Extracted data:

---

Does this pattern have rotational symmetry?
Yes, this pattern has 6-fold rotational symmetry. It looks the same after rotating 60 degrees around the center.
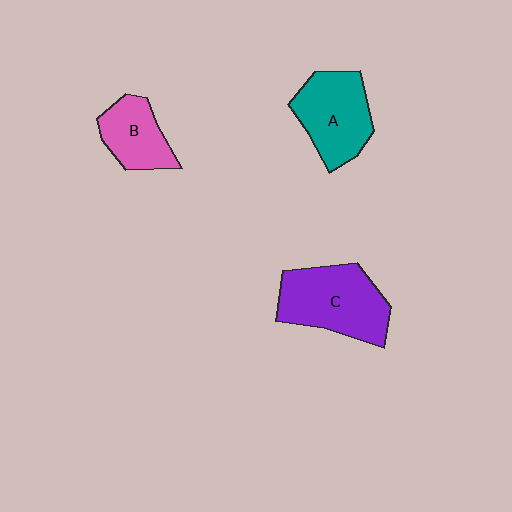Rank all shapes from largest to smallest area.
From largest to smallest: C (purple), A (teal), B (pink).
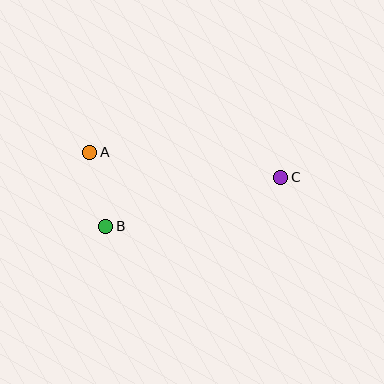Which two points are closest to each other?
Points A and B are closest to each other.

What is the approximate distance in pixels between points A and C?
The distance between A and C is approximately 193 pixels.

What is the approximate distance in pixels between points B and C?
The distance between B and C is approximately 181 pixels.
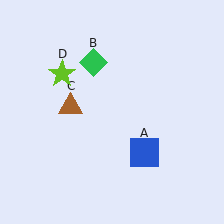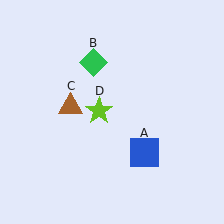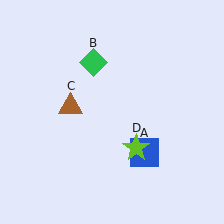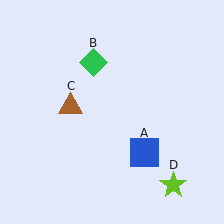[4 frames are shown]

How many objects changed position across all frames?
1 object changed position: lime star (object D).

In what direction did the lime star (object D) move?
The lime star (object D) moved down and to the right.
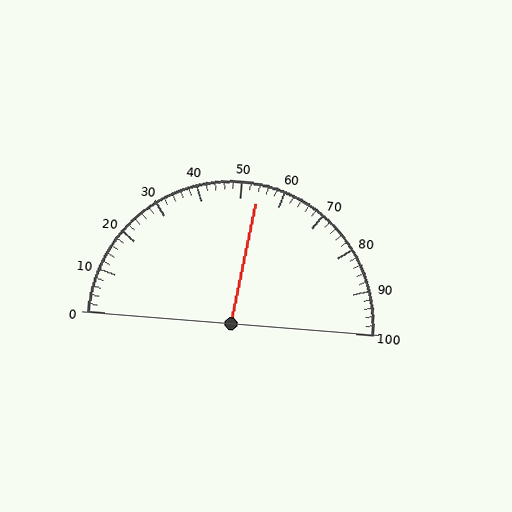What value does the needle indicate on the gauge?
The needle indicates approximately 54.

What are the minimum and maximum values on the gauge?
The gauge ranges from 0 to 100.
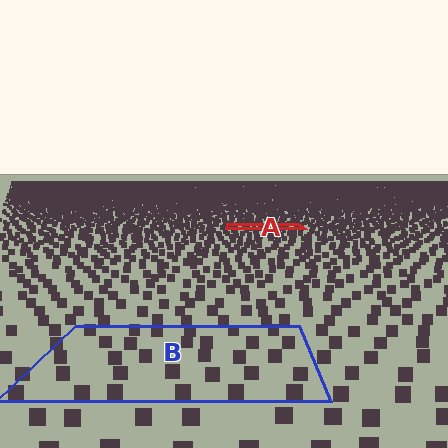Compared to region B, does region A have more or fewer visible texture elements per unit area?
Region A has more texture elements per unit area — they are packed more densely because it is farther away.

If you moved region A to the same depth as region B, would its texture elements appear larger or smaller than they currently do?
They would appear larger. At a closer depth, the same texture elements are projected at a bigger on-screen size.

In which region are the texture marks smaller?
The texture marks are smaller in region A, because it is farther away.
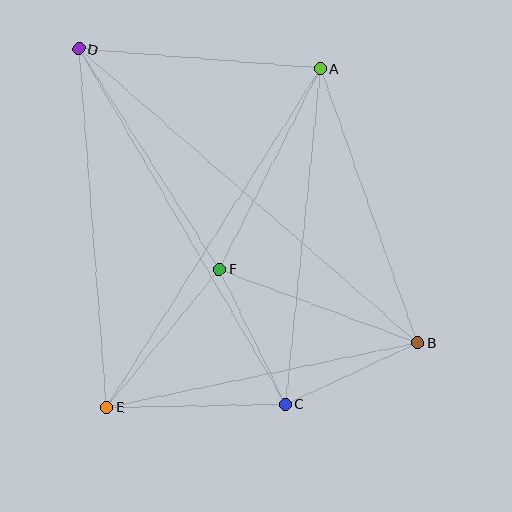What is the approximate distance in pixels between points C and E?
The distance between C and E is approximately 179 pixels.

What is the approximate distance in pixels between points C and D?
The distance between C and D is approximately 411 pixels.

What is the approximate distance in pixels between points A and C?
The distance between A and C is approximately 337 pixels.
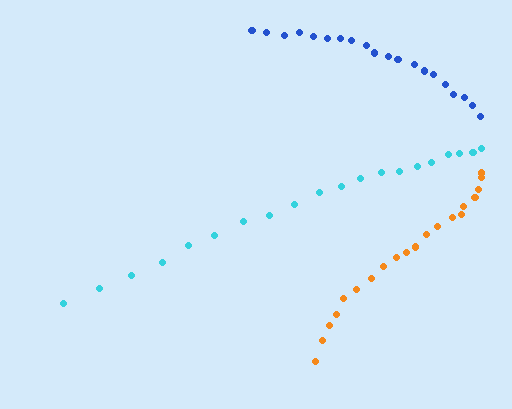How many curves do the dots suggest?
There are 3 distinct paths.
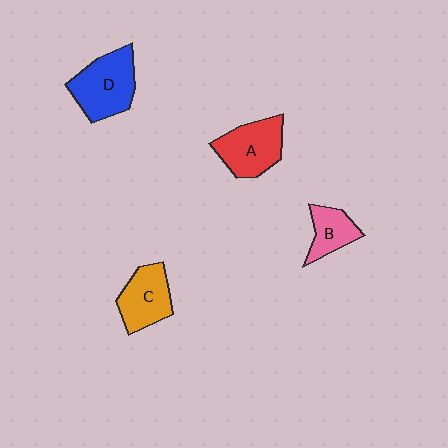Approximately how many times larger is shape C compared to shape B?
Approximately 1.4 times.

---

Goal of the exercise: Copy out the whole listing exactly, and don't carry over any pictures.

Final answer:
Does this pattern have rotational symmetry?
Yes, this pattern has 6-fold rotational symmetry. It looks the same after rotating 60 degrees around the center.
Rank all shapes from largest to smallest area.
From largest to smallest: C (purple), A (teal), B (pink).
Which two points are closest to each other?
Points A and B are closest to each other.

What is the approximate distance in pixels between points A and C?
The distance between A and C is approximately 193 pixels.

What is the approximate distance in pixels between points B and C?
The distance between B and C is approximately 181 pixels.
[4 frames are shown]

How many objects changed position across all frames?
1 object changed position: lime star (object D).

In what direction did the lime star (object D) move?
The lime star (object D) moved down and to the right.
What value does the needle indicate on the gauge?
The needle indicates approximately 54.

What are the minimum and maximum values on the gauge?
The gauge ranges from 0 to 100.
Compared to region B, does region A have more or fewer visible texture elements per unit area?
Region A has more texture elements per unit area — they are packed more densely because it is farther away.

If you moved region A to the same depth as region B, would its texture elements appear larger or smaller than they currently do?
They would appear larger. At a closer depth, the same texture elements are projected at a bigger on-screen size.

In which region are the texture marks smaller?
The texture marks are smaller in region A, because it is farther away.
What is the approximate distance in pixels between points C and E?
The distance between C and E is approximately 179 pixels.

What is the approximate distance in pixels between points C and D?
The distance between C and D is approximately 411 pixels.

What is the approximate distance in pixels between points A and C?
The distance between A and C is approximately 337 pixels.
How many curves do the dots suggest?
There are 3 distinct paths.
Approximately how many times larger is shape C compared to shape B?
Approximately 1.4 times.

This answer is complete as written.